[start]

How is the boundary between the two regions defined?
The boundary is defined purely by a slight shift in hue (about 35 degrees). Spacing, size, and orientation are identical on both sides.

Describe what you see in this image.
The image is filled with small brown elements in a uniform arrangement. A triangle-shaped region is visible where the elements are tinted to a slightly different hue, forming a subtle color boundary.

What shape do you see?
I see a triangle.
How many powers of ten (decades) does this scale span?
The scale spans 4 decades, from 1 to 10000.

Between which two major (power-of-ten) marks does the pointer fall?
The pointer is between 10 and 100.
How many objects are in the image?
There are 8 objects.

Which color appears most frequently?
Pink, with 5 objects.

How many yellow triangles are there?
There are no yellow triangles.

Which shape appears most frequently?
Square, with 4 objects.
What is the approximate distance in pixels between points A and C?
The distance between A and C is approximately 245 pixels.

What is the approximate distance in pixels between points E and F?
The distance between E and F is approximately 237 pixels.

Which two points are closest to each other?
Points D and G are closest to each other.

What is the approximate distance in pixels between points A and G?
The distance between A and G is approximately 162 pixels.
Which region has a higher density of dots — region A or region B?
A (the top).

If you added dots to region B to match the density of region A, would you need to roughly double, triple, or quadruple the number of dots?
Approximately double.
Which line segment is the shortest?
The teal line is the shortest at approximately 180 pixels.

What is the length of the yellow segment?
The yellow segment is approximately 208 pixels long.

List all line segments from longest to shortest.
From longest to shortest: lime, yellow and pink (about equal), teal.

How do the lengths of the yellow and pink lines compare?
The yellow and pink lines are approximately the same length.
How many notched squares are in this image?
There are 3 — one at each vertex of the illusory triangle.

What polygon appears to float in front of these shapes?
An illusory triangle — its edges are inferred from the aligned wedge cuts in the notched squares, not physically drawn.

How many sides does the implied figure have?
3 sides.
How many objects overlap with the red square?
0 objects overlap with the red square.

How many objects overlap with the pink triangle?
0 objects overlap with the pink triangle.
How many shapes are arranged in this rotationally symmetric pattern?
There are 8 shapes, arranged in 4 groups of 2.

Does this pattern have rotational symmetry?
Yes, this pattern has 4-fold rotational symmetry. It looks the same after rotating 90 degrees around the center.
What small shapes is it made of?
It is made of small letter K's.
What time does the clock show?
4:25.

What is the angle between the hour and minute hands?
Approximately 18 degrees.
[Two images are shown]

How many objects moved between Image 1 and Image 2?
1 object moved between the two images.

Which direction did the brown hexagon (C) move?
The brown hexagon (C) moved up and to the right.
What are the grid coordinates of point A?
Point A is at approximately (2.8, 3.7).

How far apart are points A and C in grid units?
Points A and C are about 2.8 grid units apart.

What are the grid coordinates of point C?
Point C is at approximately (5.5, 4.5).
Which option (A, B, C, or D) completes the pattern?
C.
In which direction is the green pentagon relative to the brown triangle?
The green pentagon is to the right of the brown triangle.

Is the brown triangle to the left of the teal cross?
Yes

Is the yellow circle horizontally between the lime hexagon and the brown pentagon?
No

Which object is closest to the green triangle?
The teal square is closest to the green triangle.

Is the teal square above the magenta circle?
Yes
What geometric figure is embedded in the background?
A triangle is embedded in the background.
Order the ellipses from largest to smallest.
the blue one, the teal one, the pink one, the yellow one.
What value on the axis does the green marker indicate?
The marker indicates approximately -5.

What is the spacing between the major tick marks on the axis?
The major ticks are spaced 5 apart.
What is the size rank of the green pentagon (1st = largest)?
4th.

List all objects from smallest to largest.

[end]

● Aim of the task: Repeat exactly the lines from the line containing "What geometric figure" through the end of the listing above; both boundary lines are part of the output.

● Complete output:
What geometric figure is embedded in the background?
A triangle is embedded in the background.
Order the ellipses from largest to smallest.
the blue one, the teal one, the pink one, the yellow one.
What value on the axis does the green marker indicate?
The marker indicates approximately -5.

What is the spacing between the major tick marks on the axis?
The major ticks are spaced 5 apart.
What is the size rank of the green pentagon (1st = largest)?
4th.

List all objects from smallest to largest.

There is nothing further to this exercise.